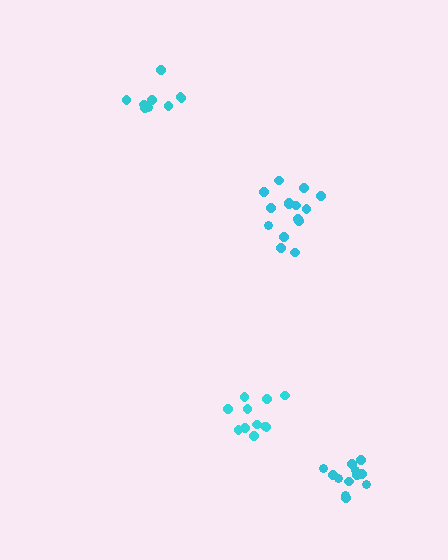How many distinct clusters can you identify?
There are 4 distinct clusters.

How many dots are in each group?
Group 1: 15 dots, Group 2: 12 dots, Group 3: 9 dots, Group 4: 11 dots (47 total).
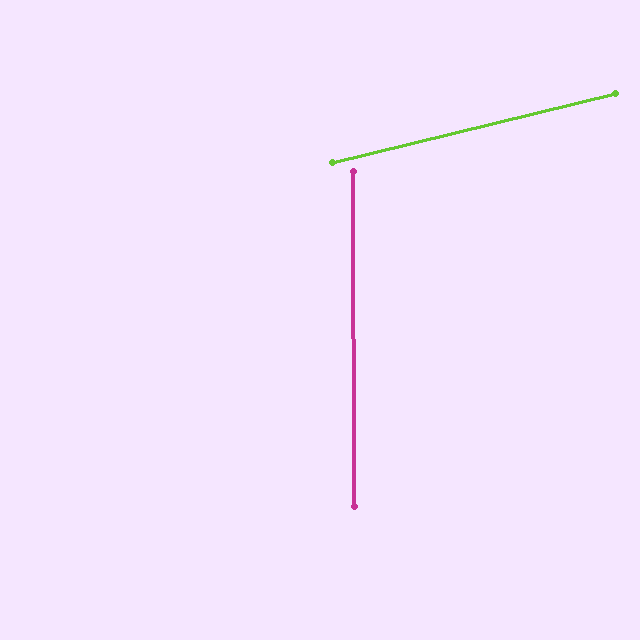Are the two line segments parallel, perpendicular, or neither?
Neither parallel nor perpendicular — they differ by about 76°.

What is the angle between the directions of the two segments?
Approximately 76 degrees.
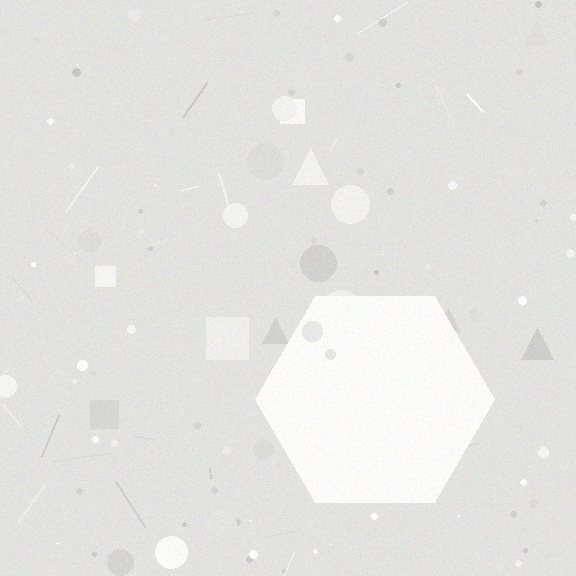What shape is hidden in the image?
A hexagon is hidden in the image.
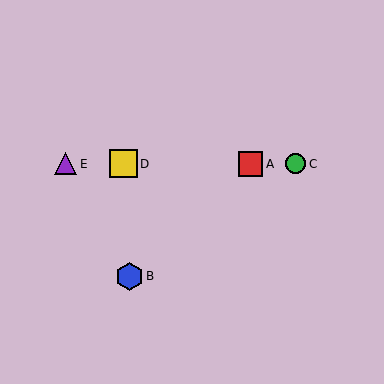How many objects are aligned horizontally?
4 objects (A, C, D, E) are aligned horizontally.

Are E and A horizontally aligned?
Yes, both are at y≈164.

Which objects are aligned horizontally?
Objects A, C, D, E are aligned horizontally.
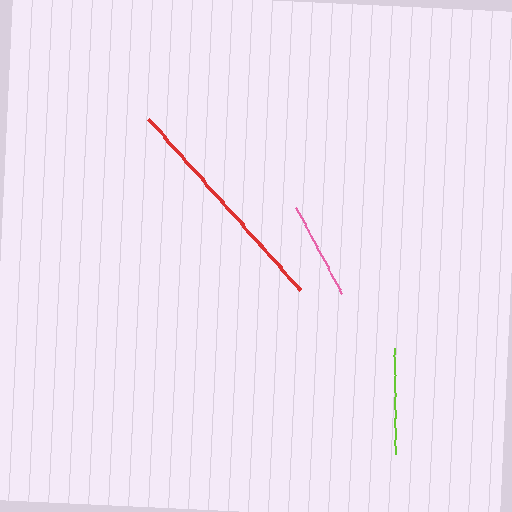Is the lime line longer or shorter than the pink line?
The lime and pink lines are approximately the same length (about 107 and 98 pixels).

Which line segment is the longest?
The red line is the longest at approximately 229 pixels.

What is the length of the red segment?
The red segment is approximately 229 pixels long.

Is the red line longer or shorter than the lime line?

_TASK DETAILS_
Can you restate all the records above word for word while dropping the pictures?

_ANSWER FOR THIS EXERCISE_
How many distinct clusters can you identify?
There are 4 distinct clusters.

How many dots are in each group?
Group 1: 15 dots, Group 2: 12 dots, Group 3: 9 dots, Group 4: 11 dots (47 total).
Are the two line segments parallel, perpendicular, or neither?
Neither parallel nor perpendicular — they differ by about 76°.

What is the angle between the directions of the two segments?
Approximately 76 degrees.
What shape is hidden in the image?
A hexagon is hidden in the image.
How many objects are aligned horizontally?
4 objects (A, C, D, E) are aligned horizontally.

Are E and A horizontally aligned?
Yes, both are at y≈164.

Which objects are aligned horizontally?
Objects A, C, D, E are aligned horizontally.
Is the lime line longer or shorter than the pink line?
The lime and pink lines are approximately the same length (about 107 and 98 pixels).

Which line segment is the longest?
The red line is the longest at approximately 229 pixels.

What is the length of the red segment?
The red segment is approximately 229 pixels long.

Is the red line longer or shorter than the lime line?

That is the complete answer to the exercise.